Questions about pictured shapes
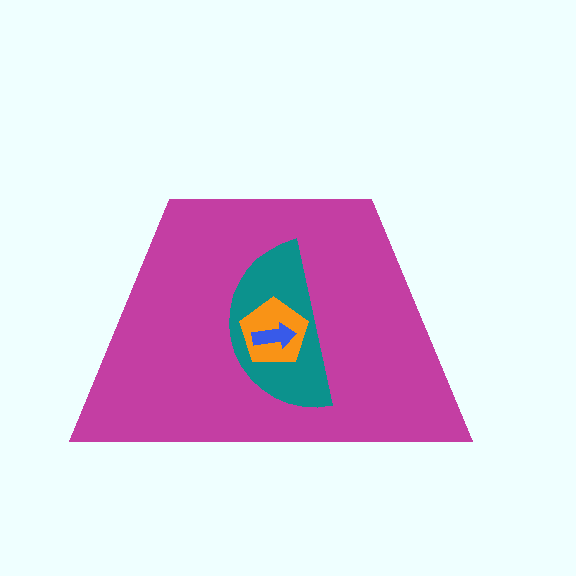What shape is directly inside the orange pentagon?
The blue arrow.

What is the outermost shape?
The magenta trapezoid.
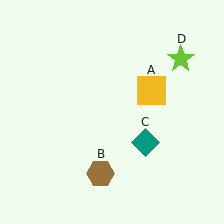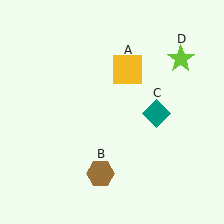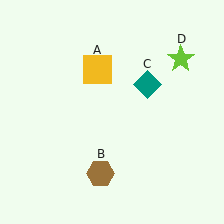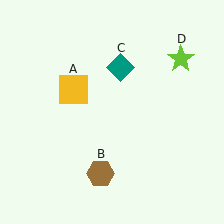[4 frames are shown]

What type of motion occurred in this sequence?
The yellow square (object A), teal diamond (object C) rotated counterclockwise around the center of the scene.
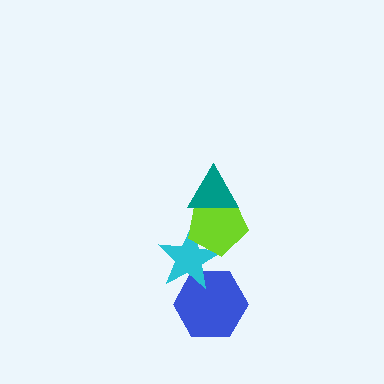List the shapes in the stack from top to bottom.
From top to bottom: the teal triangle, the lime pentagon, the cyan star, the blue hexagon.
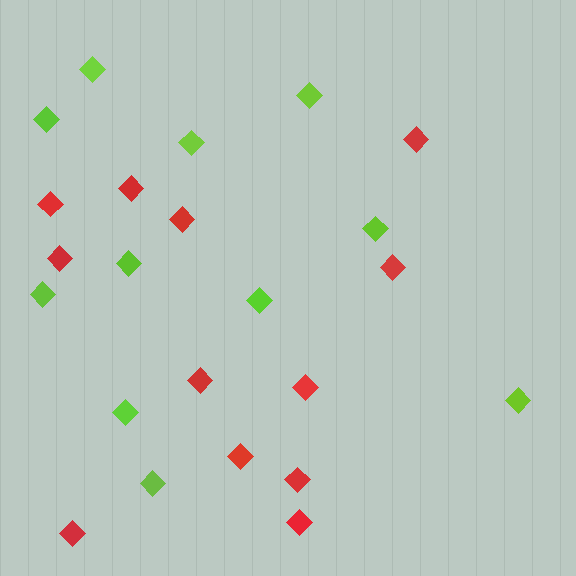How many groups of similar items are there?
There are 2 groups: one group of lime diamonds (11) and one group of red diamonds (12).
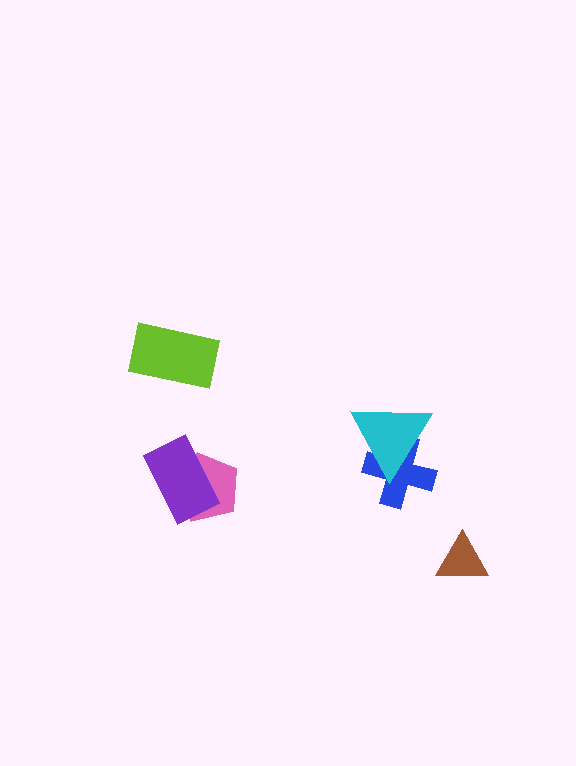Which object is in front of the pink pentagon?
The purple rectangle is in front of the pink pentagon.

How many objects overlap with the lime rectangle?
0 objects overlap with the lime rectangle.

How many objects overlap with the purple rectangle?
1 object overlaps with the purple rectangle.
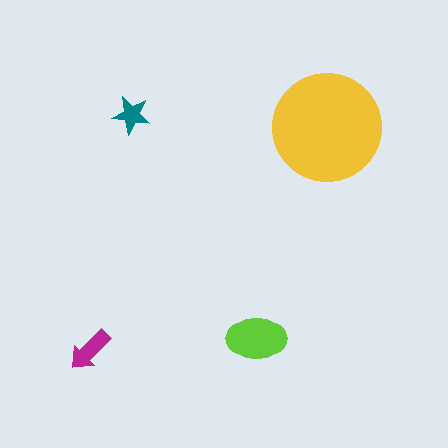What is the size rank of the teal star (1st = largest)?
4th.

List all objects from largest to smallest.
The yellow circle, the lime ellipse, the magenta arrow, the teal star.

__Written exercise__:
Return the whole listing, word for word, and leave out every picture.

__Solved exercise__:
What shape is directly inside the orange pentagon?
The blue arrow.

What is the outermost shape?
The magenta trapezoid.
[4 frames are shown]

What type of motion occurred in this sequence?
The yellow square (object A), teal diamond (object C) rotated counterclockwise around the center of the scene.
List the shapes in the stack from top to bottom.
From top to bottom: the teal triangle, the lime pentagon, the cyan star, the blue hexagon.
How many groups of similar items are there?
There are 2 groups: one group of lime diamonds (11) and one group of red diamonds (12).
Which object is in front of the pink pentagon?
The purple rectangle is in front of the pink pentagon.

How many objects overlap with the lime rectangle?
0 objects overlap with the lime rectangle.

How many objects overlap with the purple rectangle?
1 object overlaps with the purple rectangle.
What is the size rank of the teal star (1st = largest)?
4th.

List all objects from largest to smallest.
The yellow circle, the lime ellipse, the magenta arrow, the teal star.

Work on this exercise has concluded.